• The request
Output the material word for word. Leave each picture out.

Begin Exercise data

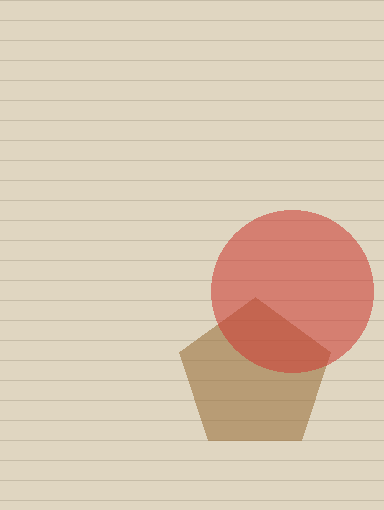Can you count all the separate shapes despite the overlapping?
Yes, there are 2 separate shapes.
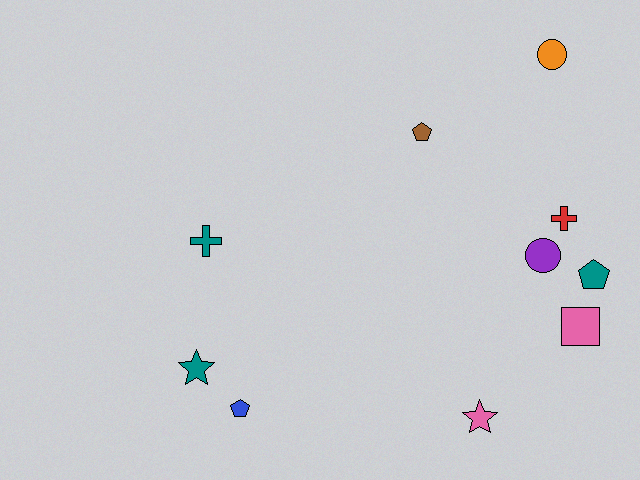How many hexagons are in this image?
There are no hexagons.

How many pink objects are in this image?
There are 2 pink objects.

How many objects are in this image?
There are 10 objects.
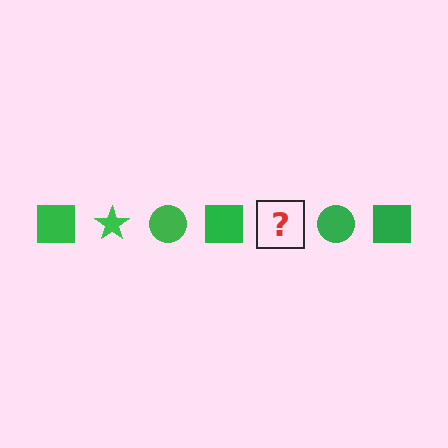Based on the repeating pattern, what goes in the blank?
The blank should be a green star.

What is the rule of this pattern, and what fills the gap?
The rule is that the pattern cycles through square, star, circle shapes in green. The gap should be filled with a green star.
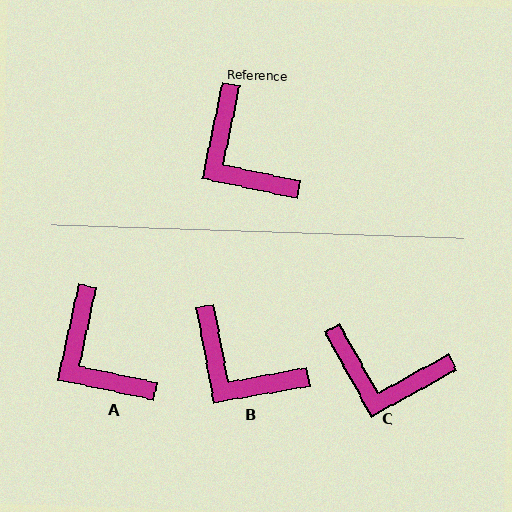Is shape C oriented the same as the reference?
No, it is off by about 41 degrees.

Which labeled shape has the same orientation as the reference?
A.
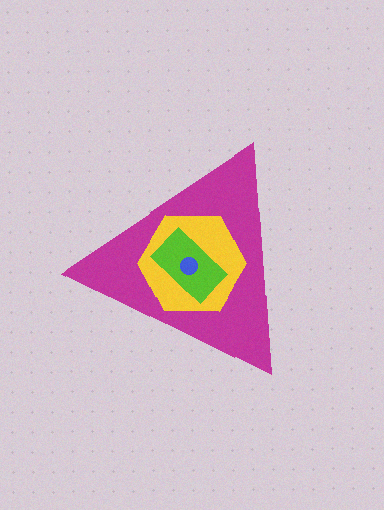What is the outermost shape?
The magenta triangle.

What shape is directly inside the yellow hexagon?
The lime rectangle.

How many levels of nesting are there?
4.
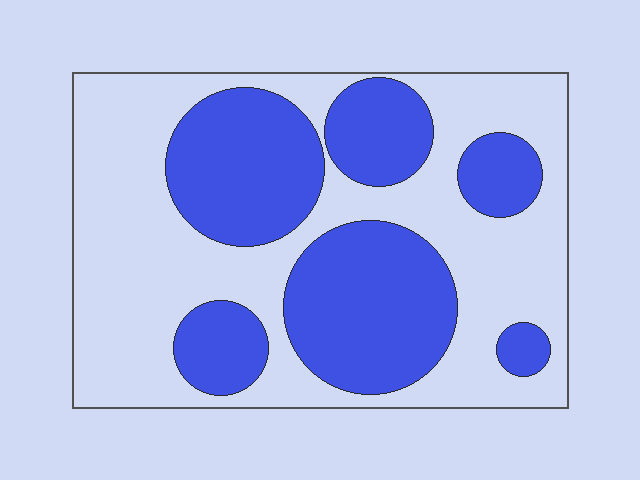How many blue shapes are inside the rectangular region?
6.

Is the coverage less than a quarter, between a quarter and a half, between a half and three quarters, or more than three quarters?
Between a quarter and a half.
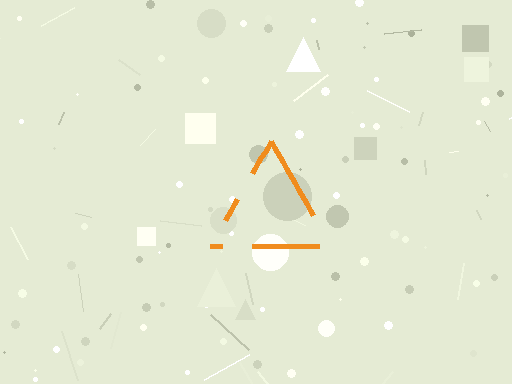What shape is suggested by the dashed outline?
The dashed outline suggests a triangle.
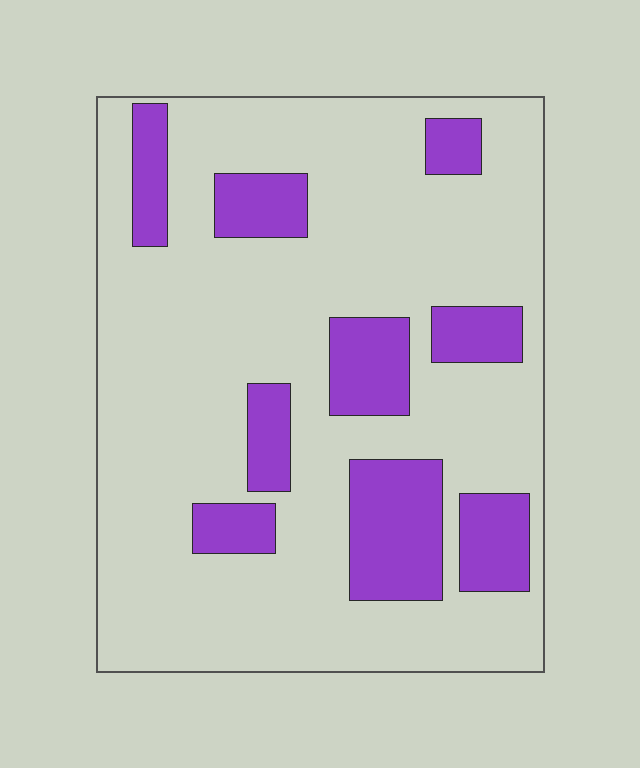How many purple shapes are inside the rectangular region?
9.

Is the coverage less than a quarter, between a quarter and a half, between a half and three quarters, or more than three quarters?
Less than a quarter.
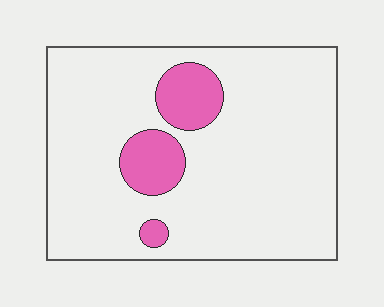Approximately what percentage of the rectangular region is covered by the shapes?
Approximately 15%.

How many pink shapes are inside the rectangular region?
3.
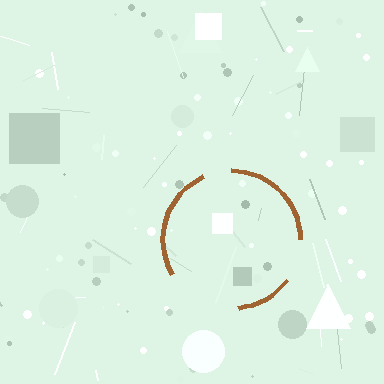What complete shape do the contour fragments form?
The contour fragments form a circle.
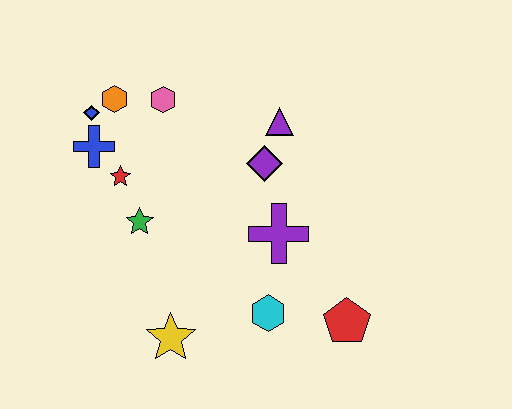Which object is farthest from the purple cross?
The blue diamond is farthest from the purple cross.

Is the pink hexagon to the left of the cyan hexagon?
Yes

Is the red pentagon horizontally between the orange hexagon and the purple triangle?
No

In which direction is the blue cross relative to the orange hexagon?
The blue cross is below the orange hexagon.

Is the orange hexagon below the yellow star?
No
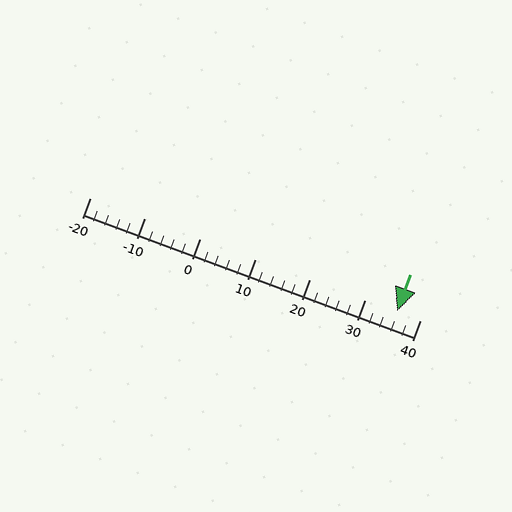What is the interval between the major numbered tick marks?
The major tick marks are spaced 10 units apart.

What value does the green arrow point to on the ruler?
The green arrow points to approximately 36.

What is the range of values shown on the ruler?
The ruler shows values from -20 to 40.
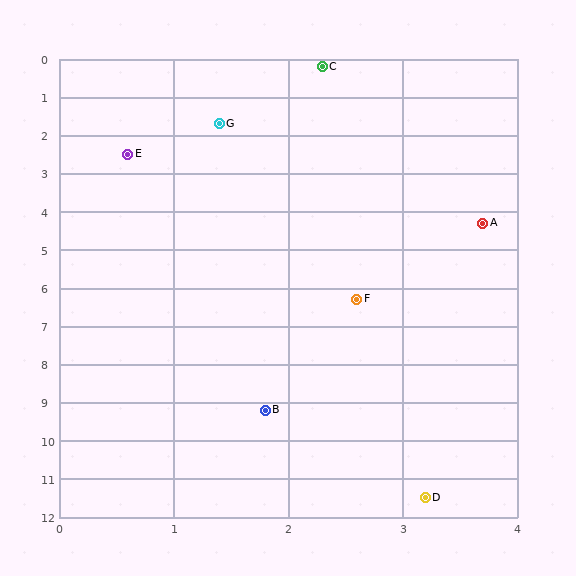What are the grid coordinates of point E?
Point E is at approximately (0.6, 2.5).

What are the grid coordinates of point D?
Point D is at approximately (3.2, 11.5).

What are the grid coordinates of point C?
Point C is at approximately (2.3, 0.2).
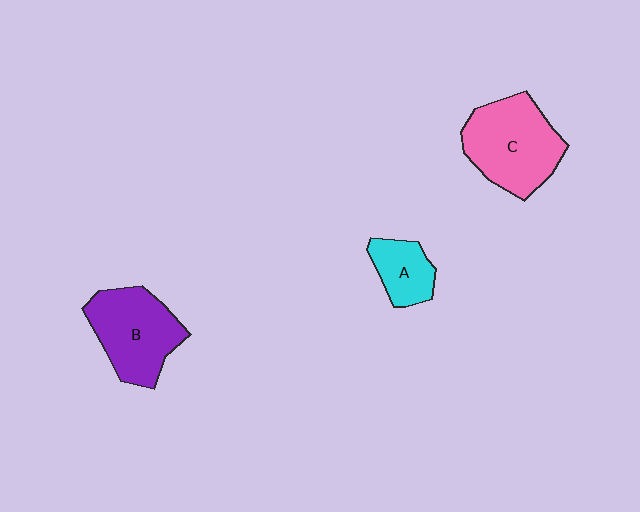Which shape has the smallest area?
Shape A (cyan).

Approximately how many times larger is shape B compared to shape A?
Approximately 2.0 times.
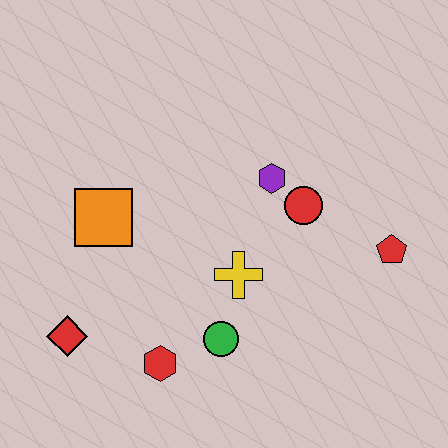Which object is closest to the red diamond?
The red hexagon is closest to the red diamond.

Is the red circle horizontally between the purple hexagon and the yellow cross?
No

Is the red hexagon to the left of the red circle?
Yes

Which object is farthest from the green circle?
The red pentagon is farthest from the green circle.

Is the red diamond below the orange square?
Yes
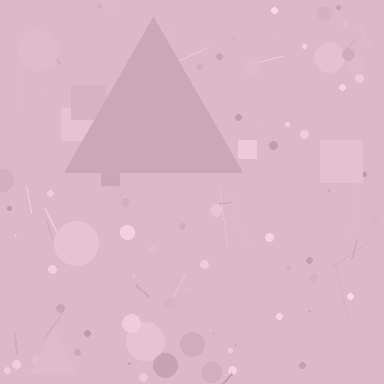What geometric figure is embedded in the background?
A triangle is embedded in the background.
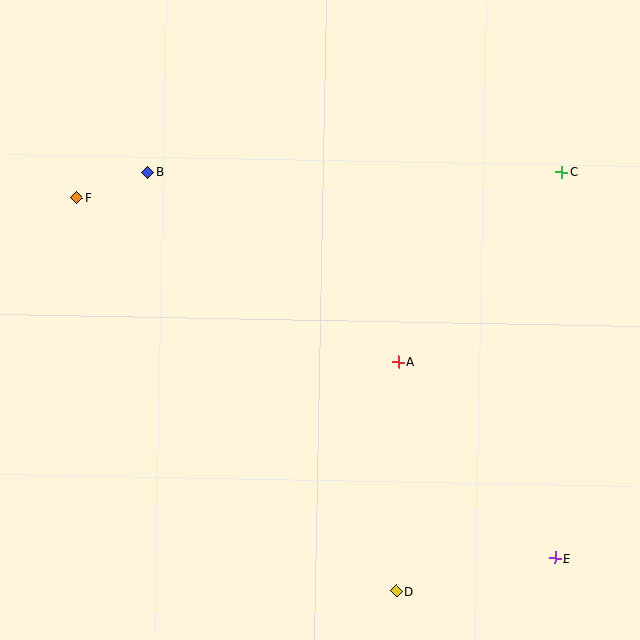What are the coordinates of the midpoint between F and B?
The midpoint between F and B is at (112, 185).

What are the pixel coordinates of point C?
Point C is at (562, 172).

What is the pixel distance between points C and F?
The distance between C and F is 485 pixels.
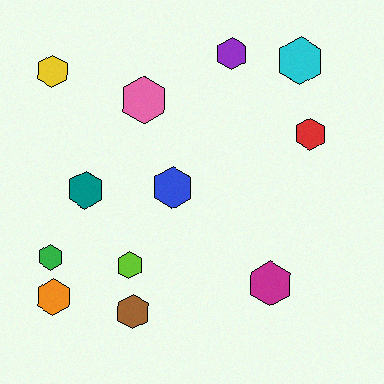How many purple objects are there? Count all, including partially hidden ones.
There is 1 purple object.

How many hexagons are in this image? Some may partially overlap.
There are 12 hexagons.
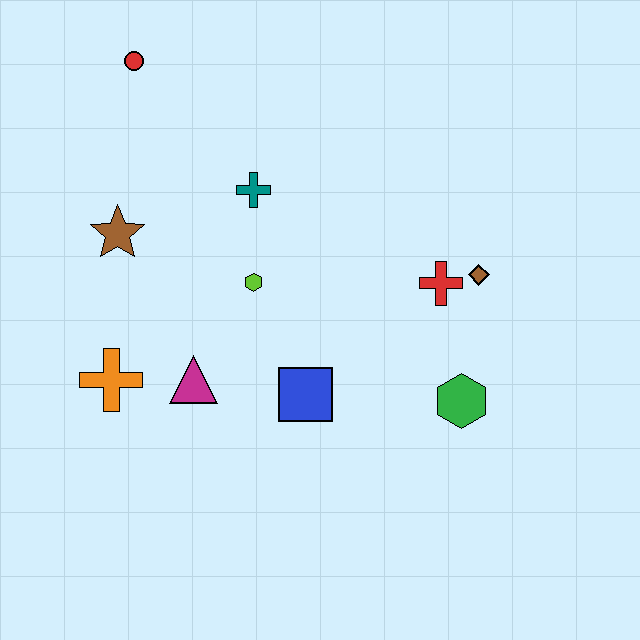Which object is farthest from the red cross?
The red circle is farthest from the red cross.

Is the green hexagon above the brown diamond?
No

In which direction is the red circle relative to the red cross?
The red circle is to the left of the red cross.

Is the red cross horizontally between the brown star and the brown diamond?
Yes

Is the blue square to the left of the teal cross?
No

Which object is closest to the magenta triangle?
The orange cross is closest to the magenta triangle.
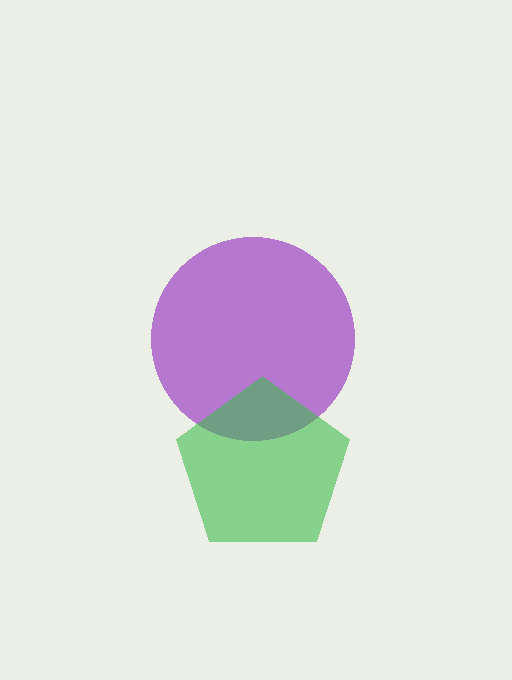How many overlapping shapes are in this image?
There are 2 overlapping shapes in the image.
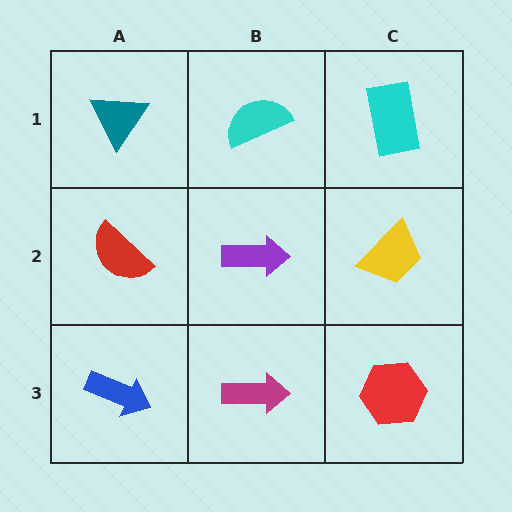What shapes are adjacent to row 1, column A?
A red semicircle (row 2, column A), a cyan semicircle (row 1, column B).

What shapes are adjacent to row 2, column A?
A teal triangle (row 1, column A), a blue arrow (row 3, column A), a purple arrow (row 2, column B).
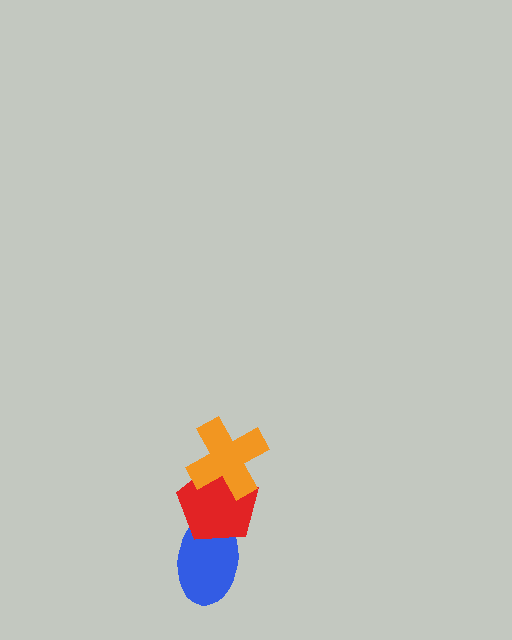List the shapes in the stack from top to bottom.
From top to bottom: the orange cross, the red pentagon, the blue ellipse.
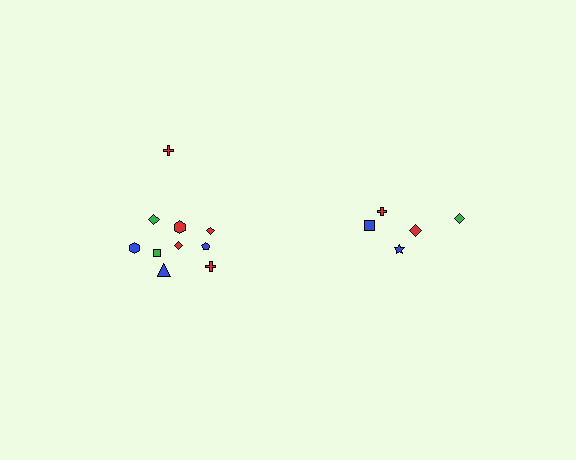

End Exercise data

• The result
Can you count all the separate shapes despite the overlapping?
Yes, there are 2 separate shapes.
How many hexagons are in this image?
There are no hexagons.

How many pink objects are in this image?
There are 2 pink objects.

How many objects are in this image?
There are 10 objects.
Based on the repeating pattern, what goes in the blank?
The blank should be a green star.

What is the rule of this pattern, and what fills the gap?
The rule is that the pattern cycles through square, star, circle shapes in green. The gap should be filled with a green star.
Is shape C oriented the same as the reference?
No, it is off by about 41 degrees.

Which labeled shape has the same orientation as the reference?
A.
What is the outermost shape?
The magenta triangle.

What shape is directly inside the yellow hexagon?
The lime rectangle.

How many levels of nesting are there?
4.
How many blue shapes are inside the rectangular region?
6.

Is the coverage less than a quarter, between a quarter and a half, between a half and three quarters, or more than three quarters?
Between a quarter and a half.
What shape is suggested by the dashed outline?
The dashed outline suggests a triangle.
How many purple shapes are inside the rectangular region?
9.

Is the coverage less than a quarter, between a quarter and a half, between a half and three quarters, or more than three quarters?
Less than a quarter.
Approximately what percentage of the rectangular region is covered by the shapes?
Approximately 15%.

How many pink shapes are inside the rectangular region?
3.
What complete shape do the contour fragments form?
The contour fragments form a circle.
Which object is farthest from the purple cross?
The blue diamond is farthest from the purple cross.

Is the pink hexagon to the left of the cyan hexagon?
Yes

Is the red pentagon horizontally between the orange hexagon and the purple triangle?
No

In which direction is the blue cross relative to the orange hexagon?
The blue cross is below the orange hexagon.

Is the orange hexagon below the yellow star?
No
What is the interval between the major numbered tick marks?
The major tick marks are spaced 10 units apart.

What value does the green arrow point to on the ruler?
The green arrow points to approximately 36.

What is the range of values shown on the ruler?
The ruler shows values from -20 to 40.
What are the grid coordinates of point E?
Point E is at approximately (0.6, 2.5).

What are the grid coordinates of point D?
Point D is at approximately (3.2, 11.5).

What are the grid coordinates of point C?
Point C is at approximately (2.3, 0.2).
Which shape has the smallest area?
Shape A (cyan).

Approximately how many times larger is shape B compared to shape A?
Approximately 2.0 times.
Which object is closest to the red diamond?
The red hexagon is closest to the red diamond.

Is the red circle horizontally between the purple hexagon and the yellow cross?
No

Is the red hexagon to the left of the red circle?
Yes

Which object is farthest from the green circle?
The red pentagon is farthest from the green circle.

Is the red diamond below the orange square?
Yes
What geometric figure is embedded in the background?
A triangle is embedded in the background.
What are the coordinates of the midpoint between F and B?
The midpoint between F and B is at (112, 185).

What are the pixel coordinates of point C?
Point C is at (562, 172).

What is the pixel distance between points C and F?
The distance between C and F is 485 pixels.
How many purple objects are there? Count all, including partially hidden ones.
There is 1 purple object.

How many hexagons are in this image? Some may partially overlap.
There are 12 hexagons.
Which object is farthest from the red cross?
The red circle is farthest from the red cross.

Is the green hexagon above the brown diamond?
No

In which direction is the red circle relative to the red cross?
The red circle is to the left of the red cross.

Is the red cross horizontally between the brown star and the brown diamond?
Yes

Is the blue square to the left of the teal cross?
No

Which object is closest to the magenta triangle?
The orange cross is closest to the magenta triangle.
How many overlapping shapes are in this image?
There are 2 overlapping shapes in the image.
What shapes are adjacent to row 1, column A?
A red semicircle (row 2, column A), a cyan semicircle (row 1, column B).

What shapes are adjacent to row 2, column A?
A teal triangle (row 1, column A), a blue arrow (row 3, column A), a purple arrow (row 2, column B).
List the shapes in the stack from top to bottom.
From top to bottom: the orange cross, the red pentagon, the blue ellipse.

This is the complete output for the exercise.